SOURCE RECORDS:

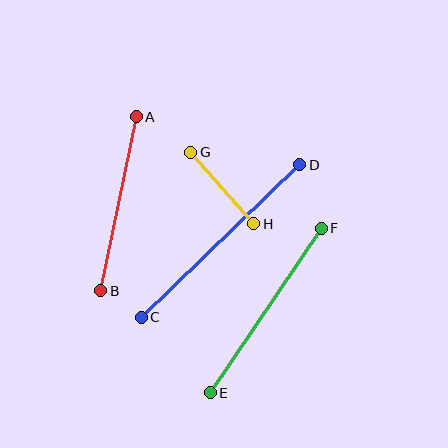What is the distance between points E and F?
The distance is approximately 199 pixels.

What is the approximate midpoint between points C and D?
The midpoint is at approximately (220, 241) pixels.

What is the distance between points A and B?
The distance is approximately 177 pixels.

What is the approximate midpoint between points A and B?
The midpoint is at approximately (118, 204) pixels.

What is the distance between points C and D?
The distance is approximately 220 pixels.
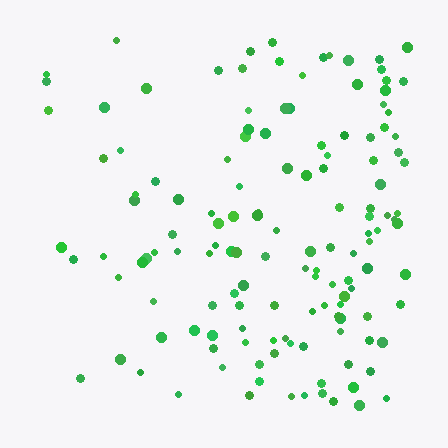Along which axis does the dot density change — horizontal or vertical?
Horizontal.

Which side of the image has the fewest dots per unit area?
The left.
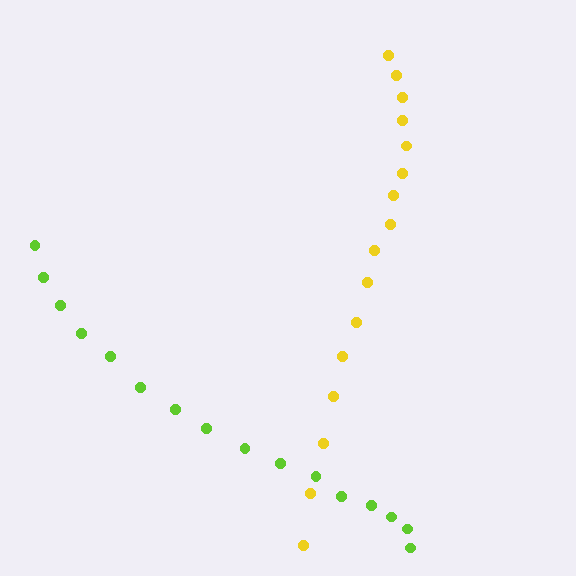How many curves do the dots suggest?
There are 2 distinct paths.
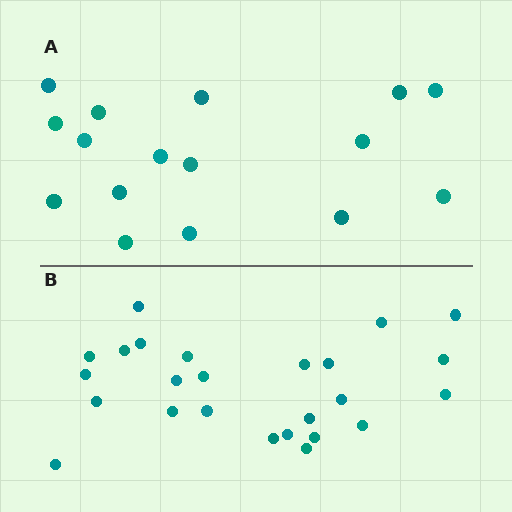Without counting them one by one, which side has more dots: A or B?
Region B (the bottom region) has more dots.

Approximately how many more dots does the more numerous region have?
Region B has roughly 8 or so more dots than region A.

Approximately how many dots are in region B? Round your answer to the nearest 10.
About 30 dots. (The exact count is 25, which rounds to 30.)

AIM OF THE EXERCISE:
Every entry above is to be set down exactly; the pictures are to be left out.

WRITTEN RESPONSE:
What is the distance between points E and F?
The distance is approximately 199 pixels.

What is the approximate midpoint between points C and D?
The midpoint is at approximately (220, 241) pixels.

What is the distance between points A and B?
The distance is approximately 177 pixels.

What is the approximate midpoint between points A and B?
The midpoint is at approximately (118, 204) pixels.

What is the distance between points C and D?
The distance is approximately 220 pixels.
Along which axis does the dot density change — horizontal or vertical?
Horizontal.

Which side of the image has the fewest dots per unit area?
The left.
How many curves do the dots suggest?
There are 2 distinct paths.
Without counting them one by one, which side has more dots: A or B?
Region B (the bottom region) has more dots.

Approximately how many more dots does the more numerous region have?
Region B has roughly 8 or so more dots than region A.

Approximately how many dots are in region B? Round your answer to the nearest 10.
About 30 dots. (The exact count is 25, which rounds to 30.)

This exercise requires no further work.